### EXERCISE DETAILS
Using the listing below, output only the lines from the one that contains "What are the small elements?" through the one that contains "What shape is on top of the magenta hexagon?", inclusive, exactly as given and without images.

### INPUT ROWS
════════════════════
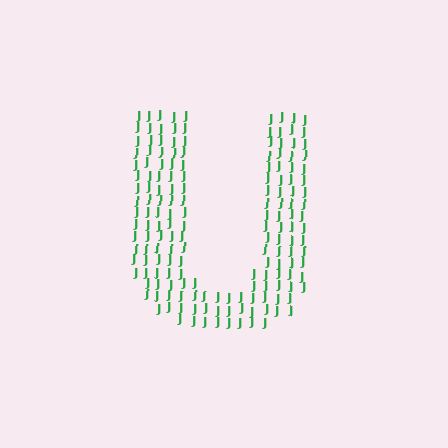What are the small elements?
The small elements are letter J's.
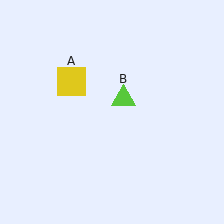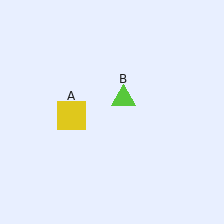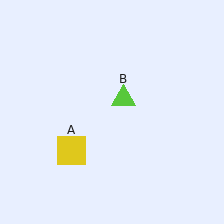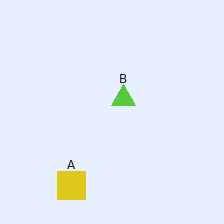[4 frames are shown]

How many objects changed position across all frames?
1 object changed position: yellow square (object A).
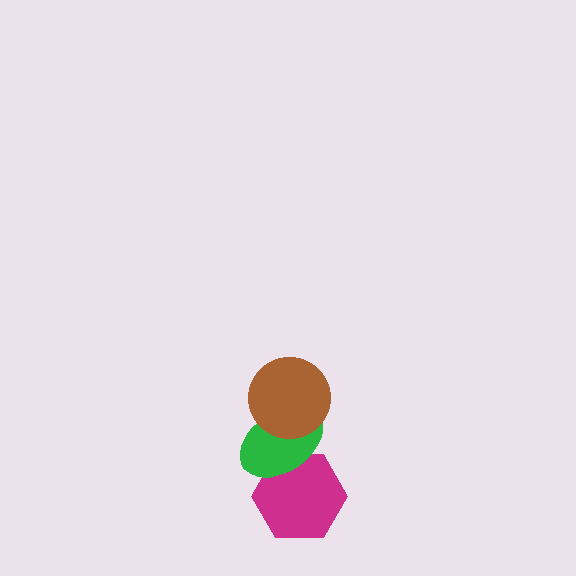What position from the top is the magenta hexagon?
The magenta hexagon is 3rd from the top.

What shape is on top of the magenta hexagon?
════════════════════
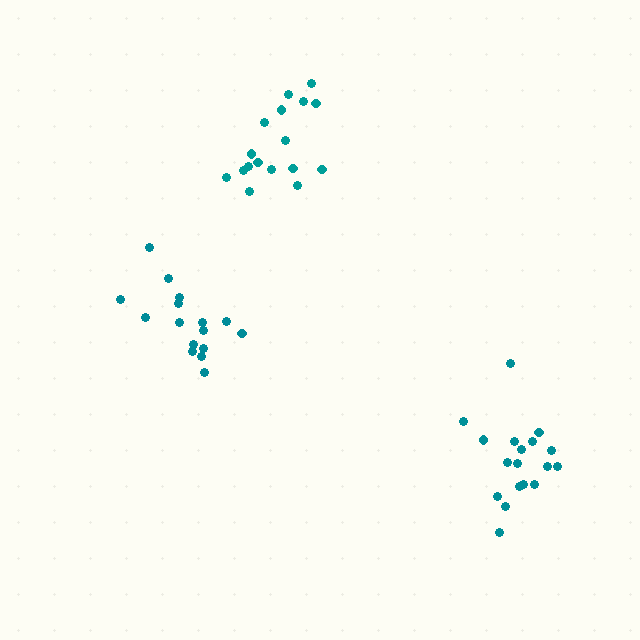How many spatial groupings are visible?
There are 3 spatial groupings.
════════════════════
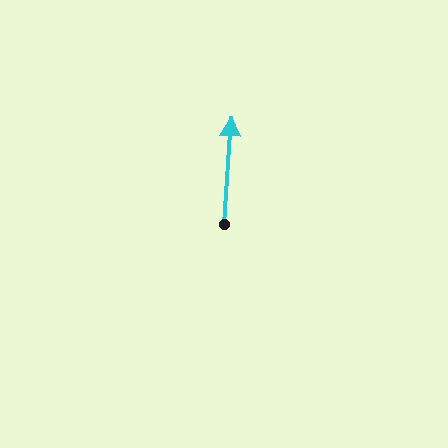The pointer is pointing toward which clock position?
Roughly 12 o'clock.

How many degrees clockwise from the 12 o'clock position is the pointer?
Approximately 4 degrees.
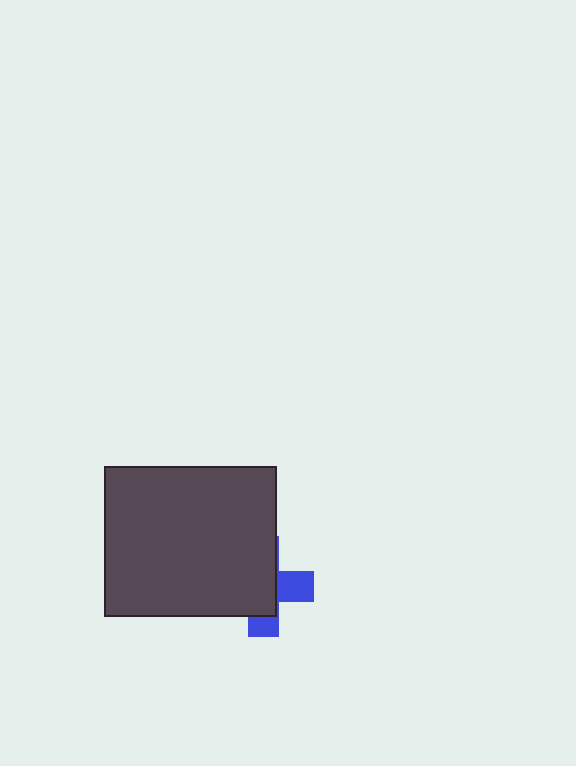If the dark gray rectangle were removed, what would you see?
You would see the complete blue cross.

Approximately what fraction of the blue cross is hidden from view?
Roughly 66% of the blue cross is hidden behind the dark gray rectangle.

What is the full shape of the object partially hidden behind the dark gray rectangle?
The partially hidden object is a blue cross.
════════════════════
### THE COMPLETED TASK
What are the small elements?
The small elements are letter J's.
[4 frames are shown]

How many objects changed position across all frames?
1 object changed position: yellow square (object A).
What position from the top is the magenta hexagon?
The magenta hexagon is 3rd from the top.

What shape is on top of the magenta hexagon?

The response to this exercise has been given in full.